(Geometry question records)

┄┄┄┄┄┄┄┄┄┄┄┄┄┄┄┄┄┄┄┄

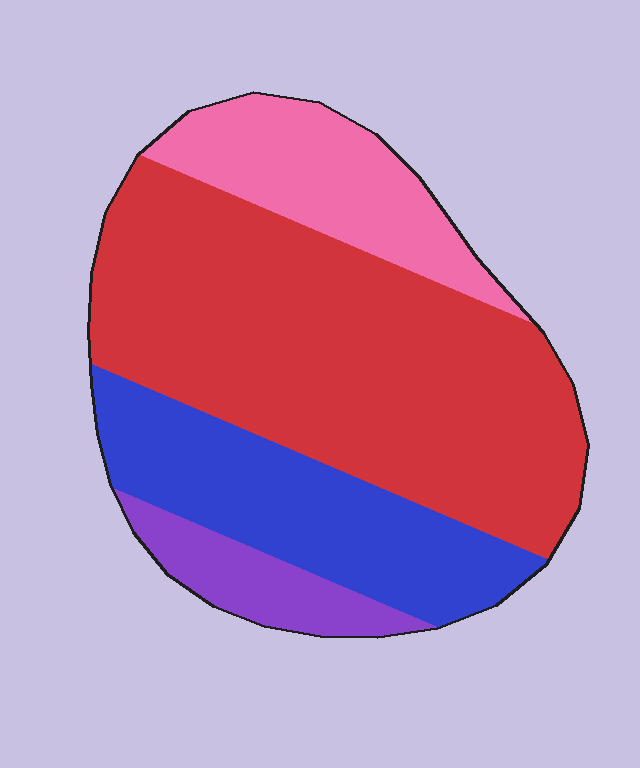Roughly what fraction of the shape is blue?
Blue covers around 25% of the shape.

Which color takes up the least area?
Purple, at roughly 10%.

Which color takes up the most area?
Red, at roughly 55%.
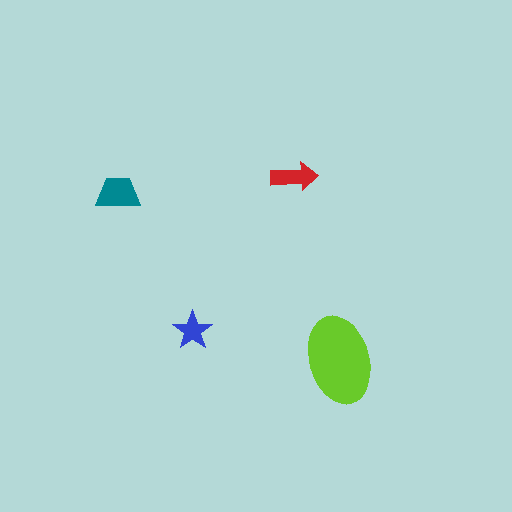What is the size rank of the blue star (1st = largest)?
4th.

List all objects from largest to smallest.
The lime ellipse, the teal trapezoid, the red arrow, the blue star.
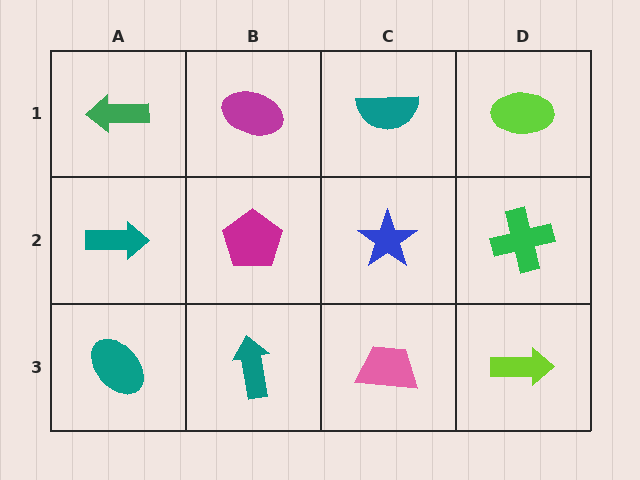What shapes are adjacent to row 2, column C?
A teal semicircle (row 1, column C), a pink trapezoid (row 3, column C), a magenta pentagon (row 2, column B), a green cross (row 2, column D).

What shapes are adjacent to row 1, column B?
A magenta pentagon (row 2, column B), a green arrow (row 1, column A), a teal semicircle (row 1, column C).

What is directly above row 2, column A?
A green arrow.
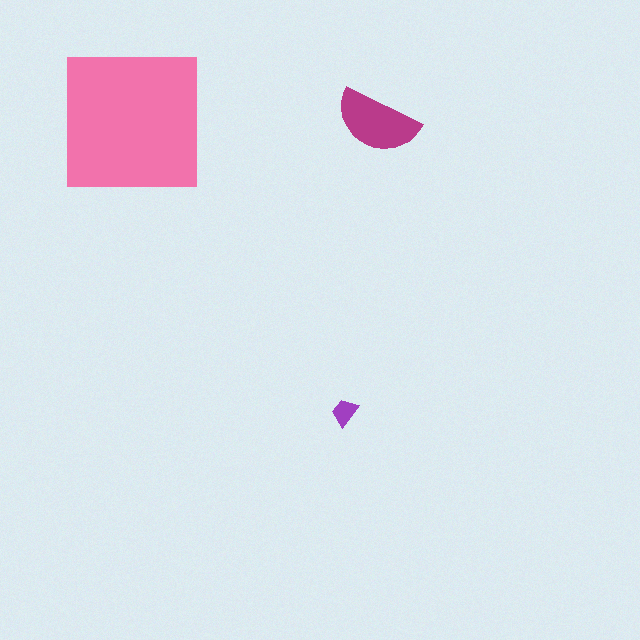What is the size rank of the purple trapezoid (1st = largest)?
3rd.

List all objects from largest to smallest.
The pink square, the magenta semicircle, the purple trapezoid.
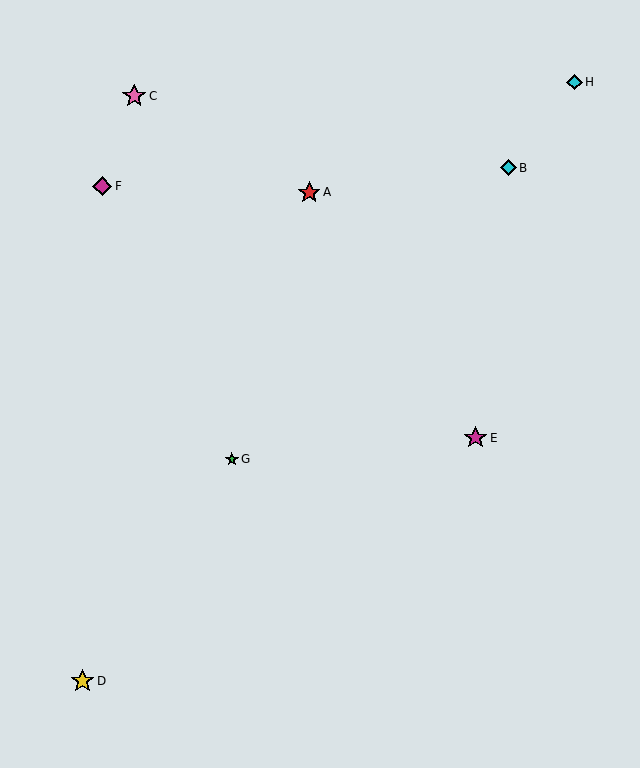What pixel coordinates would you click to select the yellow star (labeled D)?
Click at (82, 681) to select the yellow star D.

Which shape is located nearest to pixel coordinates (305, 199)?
The red star (labeled A) at (309, 192) is nearest to that location.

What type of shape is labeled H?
Shape H is a cyan diamond.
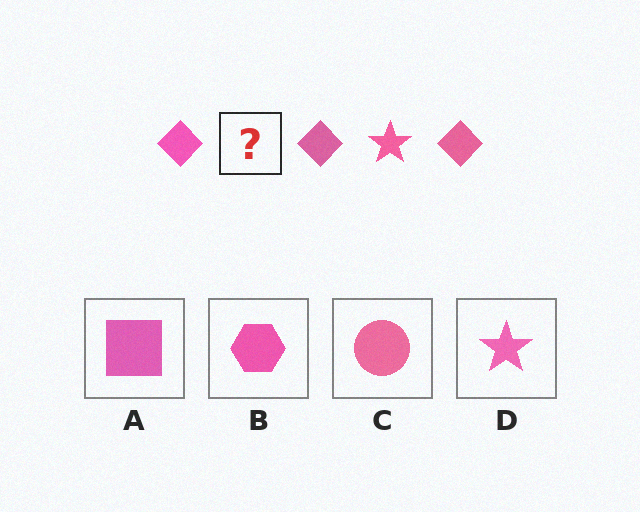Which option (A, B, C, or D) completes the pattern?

┄┄┄┄┄┄┄┄┄┄┄┄┄┄┄┄┄┄┄┄

Task objective. Retype each line of the listing above word for word. Exclude the pictures.

Solution for this problem.
Roughly what fraction of the shape is blue?
Blue covers around 25% of the shape.

Which color takes up the least area?
Purple, at roughly 10%.

Which color takes up the most area?
Red, at roughly 55%.
What is the size rank of the blue star (1st = largest)?
4th.

List all objects from largest to smallest.
The lime ellipse, the teal trapezoid, the red arrow, the blue star.
What shapes are adjacent to row 2, column C?
A teal semicircle (row 1, column C), a pink trapezoid (row 3, column C), a magenta pentagon (row 2, column B), a green cross (row 2, column D).

What shapes are adjacent to row 1, column B?
A magenta pentagon (row 2, column B), a green arrow (row 1, column A), a teal semicircle (row 1, column C).

What is directly above row 2, column A?
A green arrow.
What is the size rank of the purple trapezoid (1st = largest)?
3rd.

List all objects from largest to smallest.
The pink square, the magenta semicircle, the purple trapezoid.
What pixel coordinates would you click to select the yellow star (labeled D)?
Click at (82, 681) to select the yellow star D.

Which shape is located nearest to pixel coordinates (305, 199)?
The red star (labeled A) at (309, 192) is nearest to that location.

What type of shape is labeled H?
Shape H is a cyan diamond.
Which option (A, B, C, or D) completes the pattern?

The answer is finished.